-- START OF DATA PROVIDED --

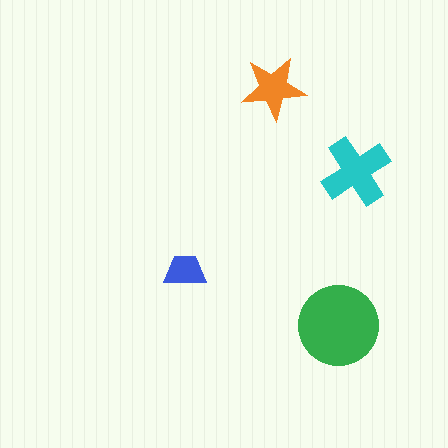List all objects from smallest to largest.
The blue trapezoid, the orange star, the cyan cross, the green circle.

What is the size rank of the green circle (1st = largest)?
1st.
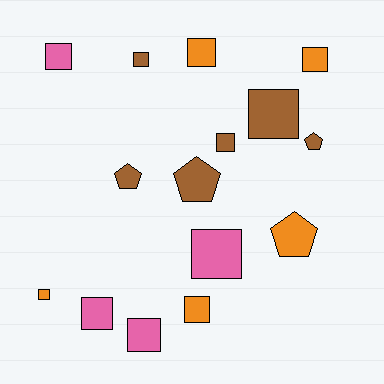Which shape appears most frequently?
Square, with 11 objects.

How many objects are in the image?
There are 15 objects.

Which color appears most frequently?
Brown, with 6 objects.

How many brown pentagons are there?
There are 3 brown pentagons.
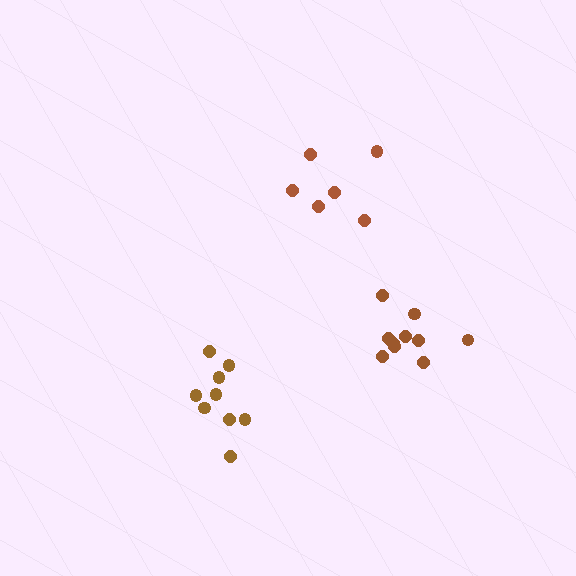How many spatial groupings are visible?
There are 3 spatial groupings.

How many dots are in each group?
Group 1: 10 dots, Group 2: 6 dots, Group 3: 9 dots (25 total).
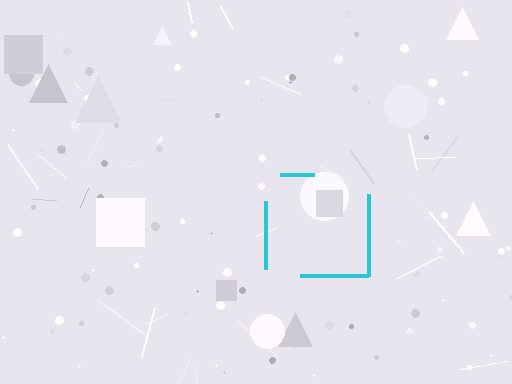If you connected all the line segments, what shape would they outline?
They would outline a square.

-- END OF DATA PROVIDED --
-- START OF DATA PROVIDED --

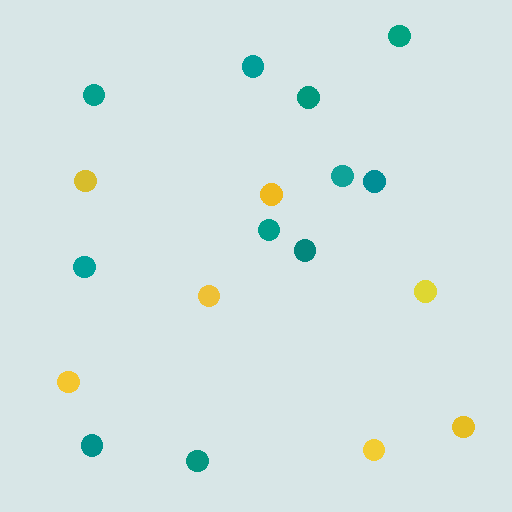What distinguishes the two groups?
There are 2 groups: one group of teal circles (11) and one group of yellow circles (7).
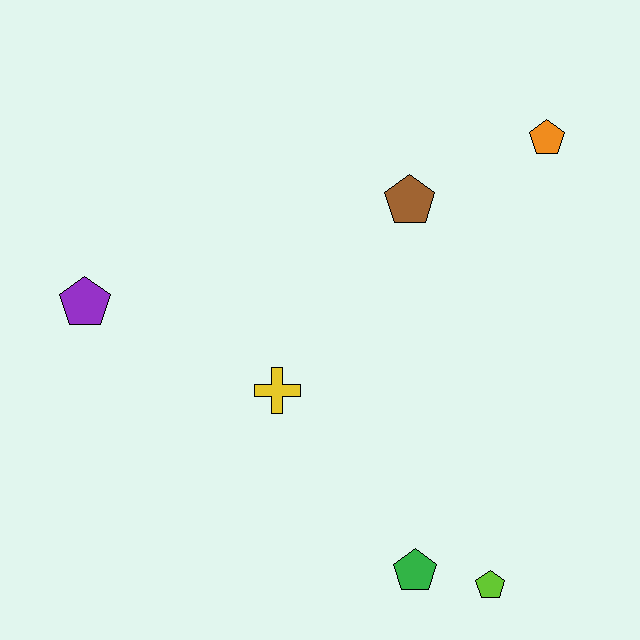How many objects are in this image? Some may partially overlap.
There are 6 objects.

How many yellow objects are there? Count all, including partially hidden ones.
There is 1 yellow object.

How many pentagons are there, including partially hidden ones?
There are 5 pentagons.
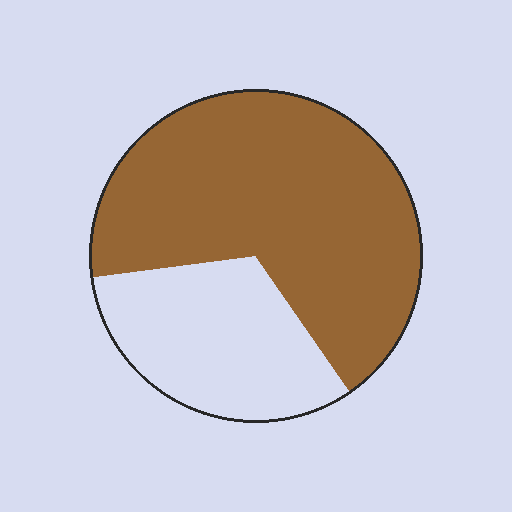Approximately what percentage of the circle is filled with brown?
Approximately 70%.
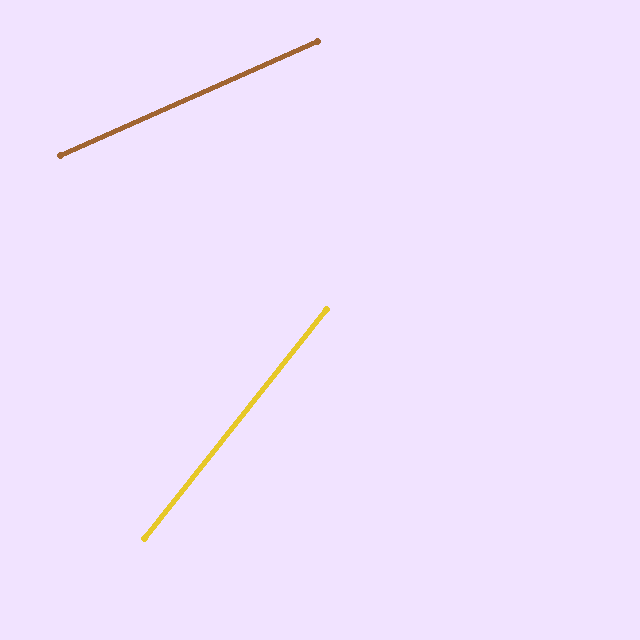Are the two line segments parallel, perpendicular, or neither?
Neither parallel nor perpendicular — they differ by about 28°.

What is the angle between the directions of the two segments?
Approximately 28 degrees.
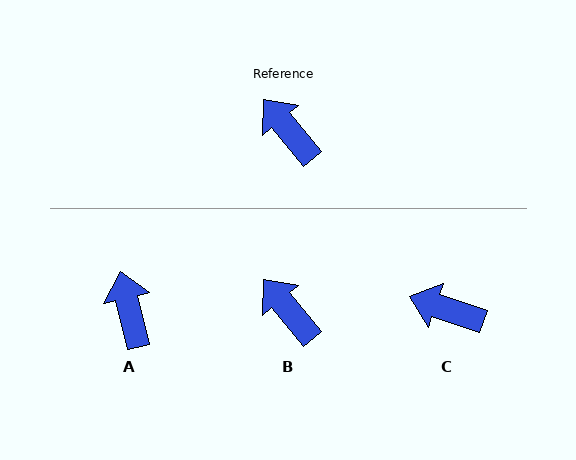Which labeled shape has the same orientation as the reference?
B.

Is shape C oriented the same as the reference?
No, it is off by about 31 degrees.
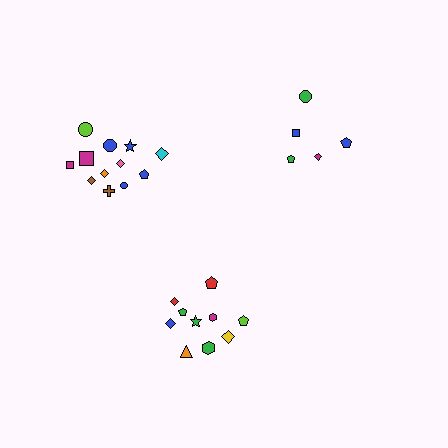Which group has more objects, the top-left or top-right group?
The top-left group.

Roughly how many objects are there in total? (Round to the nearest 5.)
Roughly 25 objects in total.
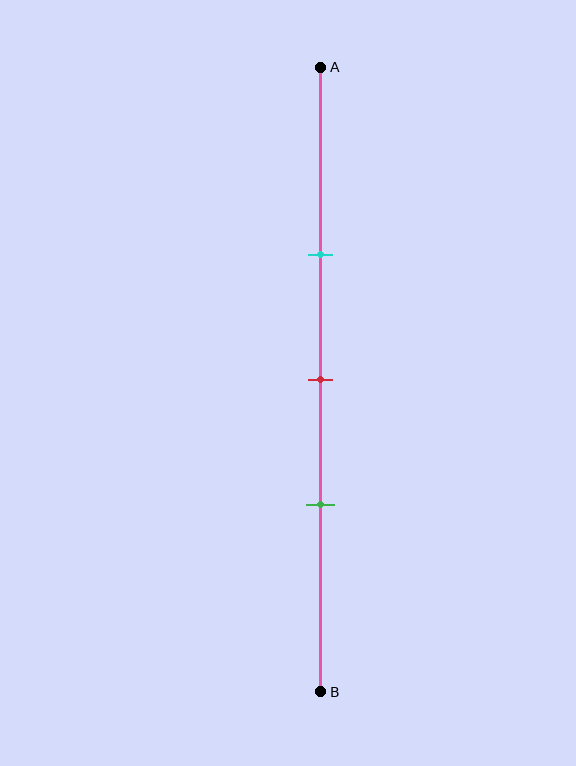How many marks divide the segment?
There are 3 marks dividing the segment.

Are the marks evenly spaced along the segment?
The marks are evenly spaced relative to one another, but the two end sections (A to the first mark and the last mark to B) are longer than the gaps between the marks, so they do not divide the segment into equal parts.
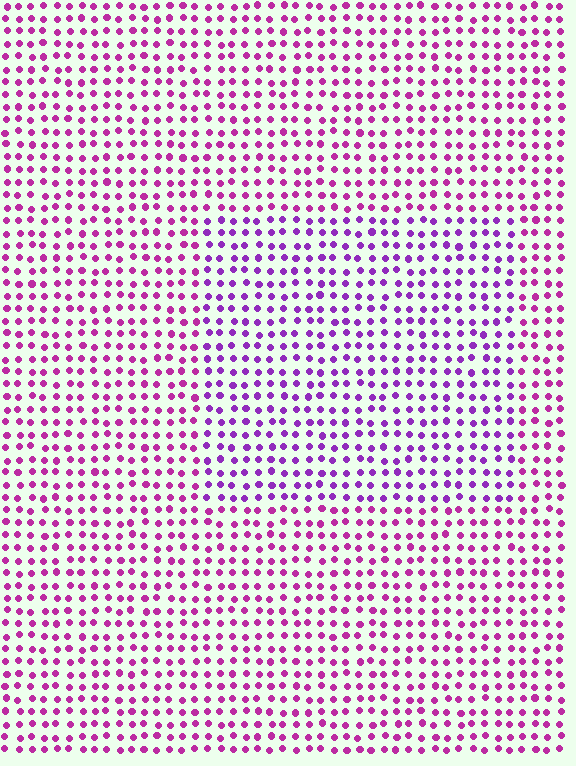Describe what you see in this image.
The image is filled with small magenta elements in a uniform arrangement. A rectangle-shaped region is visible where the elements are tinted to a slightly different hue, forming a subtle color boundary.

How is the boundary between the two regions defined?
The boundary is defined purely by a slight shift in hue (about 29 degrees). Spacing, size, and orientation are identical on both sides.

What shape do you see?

-- END OF DATA PROVIDED --
-- START OF DATA PROVIDED --

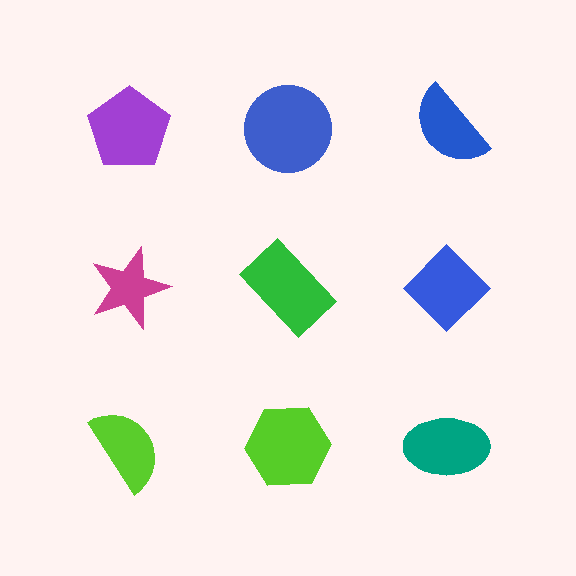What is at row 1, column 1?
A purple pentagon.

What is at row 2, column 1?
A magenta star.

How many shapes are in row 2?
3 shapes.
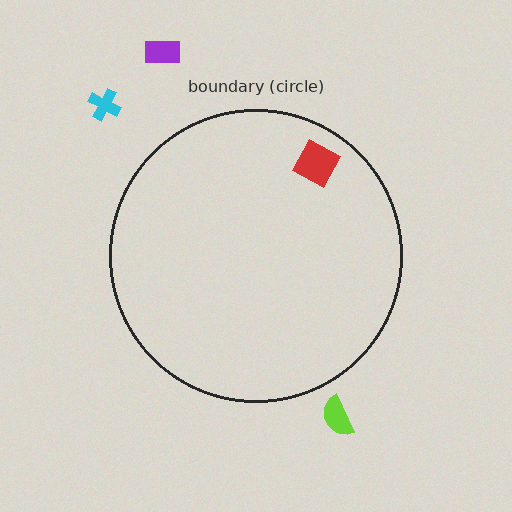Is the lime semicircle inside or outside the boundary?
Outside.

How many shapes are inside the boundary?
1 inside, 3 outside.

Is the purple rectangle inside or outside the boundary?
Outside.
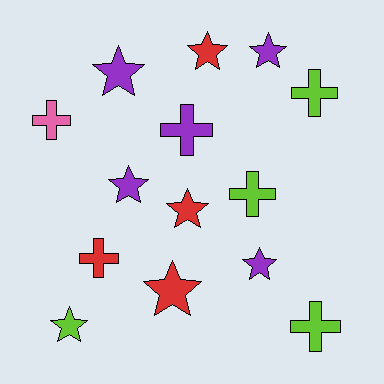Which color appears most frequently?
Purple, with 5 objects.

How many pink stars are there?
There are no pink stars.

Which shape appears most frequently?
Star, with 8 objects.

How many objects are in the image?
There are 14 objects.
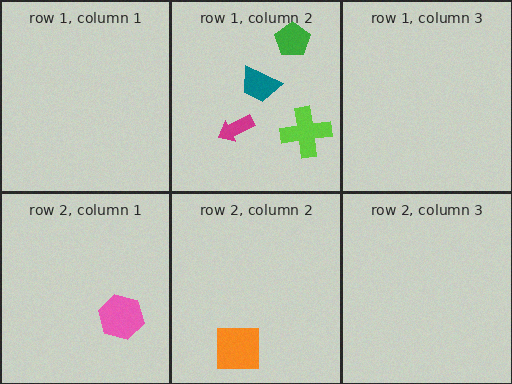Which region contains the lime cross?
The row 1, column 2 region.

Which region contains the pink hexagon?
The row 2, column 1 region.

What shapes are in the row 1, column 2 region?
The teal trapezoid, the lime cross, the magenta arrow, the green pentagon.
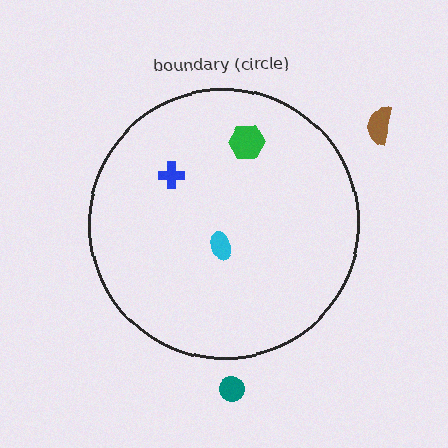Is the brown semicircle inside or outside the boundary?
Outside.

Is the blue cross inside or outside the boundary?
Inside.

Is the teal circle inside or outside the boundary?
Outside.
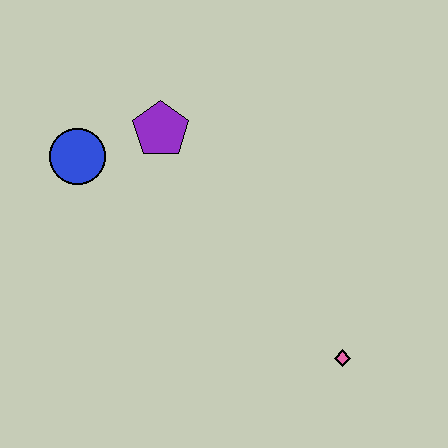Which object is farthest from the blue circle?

-- END OF DATA PROVIDED --

▶ **EXERCISE AIM**
Write out again exactly the lines above from the one with "How many shapes are in row 2?" through the one with "Which object is", adding no other lines and no pictures.

▶ **RESPONSE**
How many shapes are in row 2?
3 shapes.
Is the lime semicircle inside or outside the boundary?
Outside.

How many shapes are inside the boundary?
1 inside, 3 outside.

Is the purple rectangle inside or outside the boundary?
Outside.
Which color appears most frequently?
Purple, with 5 objects.

How many pink stars are there?
There are no pink stars.

Which shape appears most frequently?
Star, with 8 objects.

How many objects are in the image?
There are 14 objects.
Which region contains the lime cross?
The row 1, column 2 region.

Which region contains the pink hexagon?
The row 2, column 1 region.

What shapes are in the row 1, column 2 region?
The teal trapezoid, the lime cross, the magenta arrow, the green pentagon.
Is the brown semicircle inside or outside the boundary?
Outside.

Is the blue cross inside or outside the boundary?
Inside.

Is the teal circle inside or outside the boundary?
Outside.
Which object is farthest from the blue circle?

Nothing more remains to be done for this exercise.